**TASK DESCRIPTION**: Can you transcribe every line exactly and leave the pictures behind?

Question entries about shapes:
>>>>

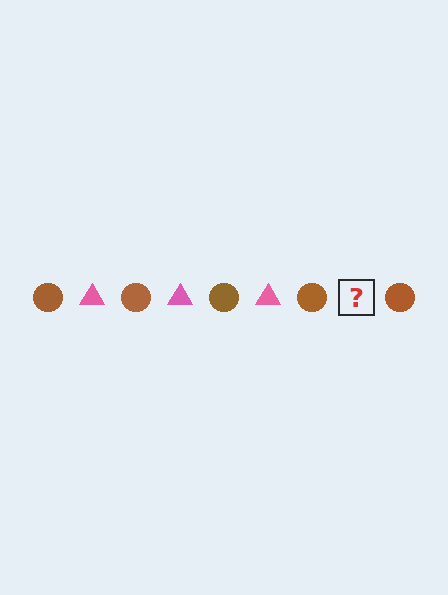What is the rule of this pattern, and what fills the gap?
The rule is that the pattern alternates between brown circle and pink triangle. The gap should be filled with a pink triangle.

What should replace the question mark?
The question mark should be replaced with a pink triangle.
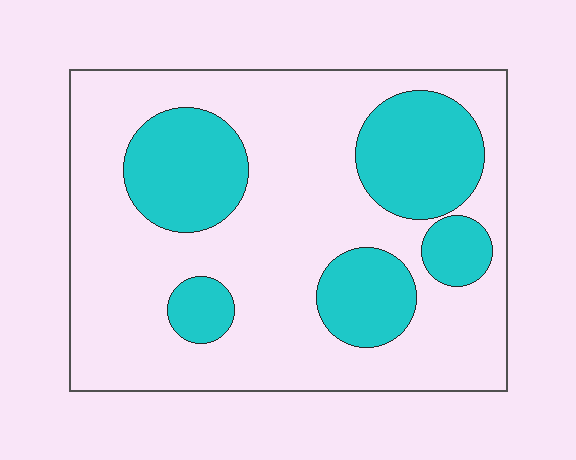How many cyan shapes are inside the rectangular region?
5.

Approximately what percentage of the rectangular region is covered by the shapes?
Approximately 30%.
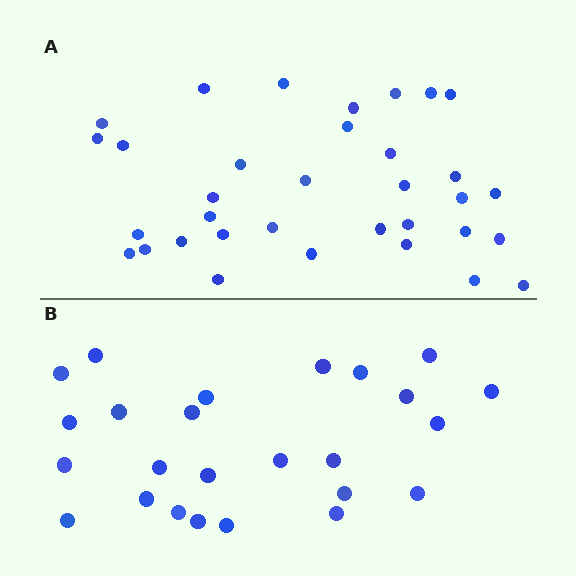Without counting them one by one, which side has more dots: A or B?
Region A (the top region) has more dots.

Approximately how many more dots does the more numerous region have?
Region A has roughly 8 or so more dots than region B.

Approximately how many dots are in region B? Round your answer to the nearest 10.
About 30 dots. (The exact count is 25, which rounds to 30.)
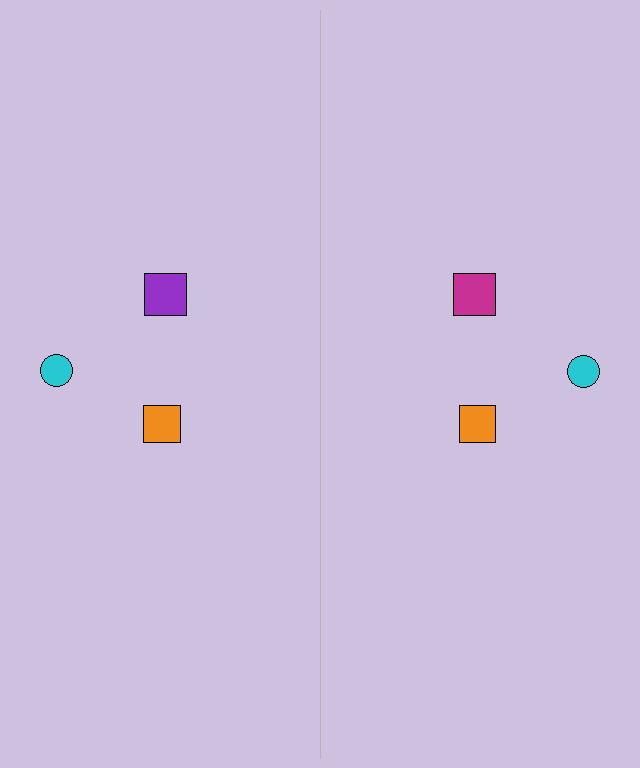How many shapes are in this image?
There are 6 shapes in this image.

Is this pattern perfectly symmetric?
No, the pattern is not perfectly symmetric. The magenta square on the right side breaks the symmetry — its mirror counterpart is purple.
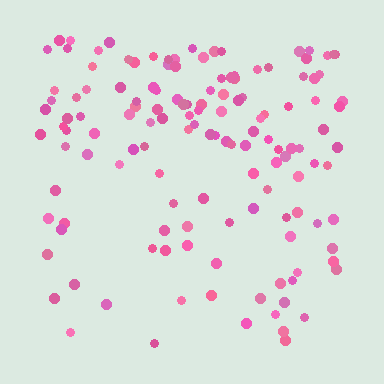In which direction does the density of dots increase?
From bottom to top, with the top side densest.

<<<<

**IN RESPONSE**:
What is the rule of this pattern, and what fills the gap?
The rule is that the pattern alternates between brown circle and pink triangle. The gap should be filled with a pink triangle.

What should replace the question mark?
The question mark should be replaced with a pink triangle.
How many cyan shapes are inside the rectangular region?
5.

Approximately what percentage of the rectangular region is covered by the shapes?
Approximately 30%.
Without counting them one by one, which side has more dots: A or B?
Region A (the top region) has more dots.

Approximately how many more dots does the more numerous region have?
Region A has roughly 8 or so more dots than region B.

Approximately how many dots are in region B? Round your answer to the nearest 10.
About 30 dots. (The exact count is 25, which rounds to 30.)
How many shapes are in this image?
There are 6 shapes in this image.

Is this pattern perfectly symmetric?
No, the pattern is not perfectly symmetric. The magenta square on the right side breaks the symmetry — its mirror counterpart is purple.
In which direction does the density of dots increase?
From bottom to top, with the top side densest.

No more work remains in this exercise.